### Task data

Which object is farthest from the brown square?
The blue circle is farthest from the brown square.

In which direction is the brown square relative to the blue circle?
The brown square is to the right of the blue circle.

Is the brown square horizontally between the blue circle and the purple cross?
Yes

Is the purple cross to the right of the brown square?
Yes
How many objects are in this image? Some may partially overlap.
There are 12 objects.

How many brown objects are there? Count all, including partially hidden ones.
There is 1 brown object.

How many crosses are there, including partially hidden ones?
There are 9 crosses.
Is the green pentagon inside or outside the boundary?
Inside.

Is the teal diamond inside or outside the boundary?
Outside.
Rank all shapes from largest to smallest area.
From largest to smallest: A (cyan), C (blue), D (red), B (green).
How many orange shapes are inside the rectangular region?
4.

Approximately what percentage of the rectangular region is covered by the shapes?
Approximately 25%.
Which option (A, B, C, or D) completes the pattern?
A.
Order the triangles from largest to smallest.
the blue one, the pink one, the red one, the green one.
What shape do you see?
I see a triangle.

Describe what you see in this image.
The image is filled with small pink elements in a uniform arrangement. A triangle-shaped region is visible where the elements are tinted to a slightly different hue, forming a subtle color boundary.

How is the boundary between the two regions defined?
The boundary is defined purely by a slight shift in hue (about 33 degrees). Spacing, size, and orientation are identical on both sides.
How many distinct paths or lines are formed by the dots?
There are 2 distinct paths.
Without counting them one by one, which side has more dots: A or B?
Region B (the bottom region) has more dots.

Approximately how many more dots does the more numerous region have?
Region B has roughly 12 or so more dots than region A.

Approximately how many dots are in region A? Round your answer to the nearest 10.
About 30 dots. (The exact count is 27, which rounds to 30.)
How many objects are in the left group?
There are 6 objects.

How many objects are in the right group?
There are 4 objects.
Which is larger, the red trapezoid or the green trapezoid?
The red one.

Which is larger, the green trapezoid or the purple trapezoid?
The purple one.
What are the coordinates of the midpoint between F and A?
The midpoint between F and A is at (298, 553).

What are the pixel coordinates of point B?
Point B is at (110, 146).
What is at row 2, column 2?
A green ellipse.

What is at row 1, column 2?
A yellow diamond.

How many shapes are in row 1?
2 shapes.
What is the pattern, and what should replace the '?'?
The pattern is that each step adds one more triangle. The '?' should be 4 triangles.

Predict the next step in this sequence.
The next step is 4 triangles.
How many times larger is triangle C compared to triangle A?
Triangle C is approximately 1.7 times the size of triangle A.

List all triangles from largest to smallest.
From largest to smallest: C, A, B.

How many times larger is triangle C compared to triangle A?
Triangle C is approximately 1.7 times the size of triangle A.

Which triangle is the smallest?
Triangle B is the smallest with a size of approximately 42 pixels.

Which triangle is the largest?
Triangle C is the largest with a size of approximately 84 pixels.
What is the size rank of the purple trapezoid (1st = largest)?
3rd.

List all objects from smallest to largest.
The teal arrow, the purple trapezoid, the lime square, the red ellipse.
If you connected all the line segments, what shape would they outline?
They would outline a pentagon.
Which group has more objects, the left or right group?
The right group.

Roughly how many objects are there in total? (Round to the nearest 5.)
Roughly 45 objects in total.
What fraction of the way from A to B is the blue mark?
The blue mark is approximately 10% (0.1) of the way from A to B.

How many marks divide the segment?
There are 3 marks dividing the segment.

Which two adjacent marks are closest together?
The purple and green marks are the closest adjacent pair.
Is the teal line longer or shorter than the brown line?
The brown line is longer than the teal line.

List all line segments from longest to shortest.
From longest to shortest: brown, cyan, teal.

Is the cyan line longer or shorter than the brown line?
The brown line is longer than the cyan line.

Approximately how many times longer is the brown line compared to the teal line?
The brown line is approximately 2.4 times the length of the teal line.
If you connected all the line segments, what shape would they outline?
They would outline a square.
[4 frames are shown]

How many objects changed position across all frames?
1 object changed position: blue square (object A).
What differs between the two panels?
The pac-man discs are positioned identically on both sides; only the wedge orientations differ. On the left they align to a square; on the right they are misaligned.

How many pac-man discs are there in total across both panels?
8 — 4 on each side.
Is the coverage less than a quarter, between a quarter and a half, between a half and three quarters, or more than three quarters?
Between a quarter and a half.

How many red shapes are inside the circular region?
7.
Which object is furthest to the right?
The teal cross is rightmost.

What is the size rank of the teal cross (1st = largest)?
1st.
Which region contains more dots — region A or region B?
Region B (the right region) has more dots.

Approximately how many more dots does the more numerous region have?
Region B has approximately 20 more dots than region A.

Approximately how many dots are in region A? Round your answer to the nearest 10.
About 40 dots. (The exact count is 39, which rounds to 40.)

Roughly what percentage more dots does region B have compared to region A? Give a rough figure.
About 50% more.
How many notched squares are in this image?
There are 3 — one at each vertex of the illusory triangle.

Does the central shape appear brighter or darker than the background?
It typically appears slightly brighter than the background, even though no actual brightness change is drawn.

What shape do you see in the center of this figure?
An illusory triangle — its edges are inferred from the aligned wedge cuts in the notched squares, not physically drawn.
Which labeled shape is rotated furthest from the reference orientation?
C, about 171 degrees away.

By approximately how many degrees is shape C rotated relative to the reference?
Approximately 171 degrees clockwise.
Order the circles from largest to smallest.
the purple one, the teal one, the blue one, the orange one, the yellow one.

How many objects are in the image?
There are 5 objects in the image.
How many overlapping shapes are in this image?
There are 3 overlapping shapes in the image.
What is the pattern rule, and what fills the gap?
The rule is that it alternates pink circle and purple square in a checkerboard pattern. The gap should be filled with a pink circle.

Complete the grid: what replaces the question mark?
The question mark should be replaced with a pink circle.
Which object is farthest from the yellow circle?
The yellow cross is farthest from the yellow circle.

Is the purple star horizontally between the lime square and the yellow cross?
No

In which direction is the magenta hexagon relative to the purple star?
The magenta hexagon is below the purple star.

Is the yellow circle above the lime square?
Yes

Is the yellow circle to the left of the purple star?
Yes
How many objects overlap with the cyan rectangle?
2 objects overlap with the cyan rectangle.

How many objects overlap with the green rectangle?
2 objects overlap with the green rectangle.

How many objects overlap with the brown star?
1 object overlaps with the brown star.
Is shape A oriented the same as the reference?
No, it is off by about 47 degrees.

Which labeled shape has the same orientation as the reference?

######

Direction
Give back, word for word, each line from the one containing "Approximately how many times" down to the one containing "[4 frames are shown]", including those two lines.

Answer for the task
Approximately how many times longer is the brown line compared to the teal line?
The brown line is approximately 2.4 times the length of the teal line.
If you connected all the line segments, what shape would they outline?
They would outline a square.
[4 frames are shown]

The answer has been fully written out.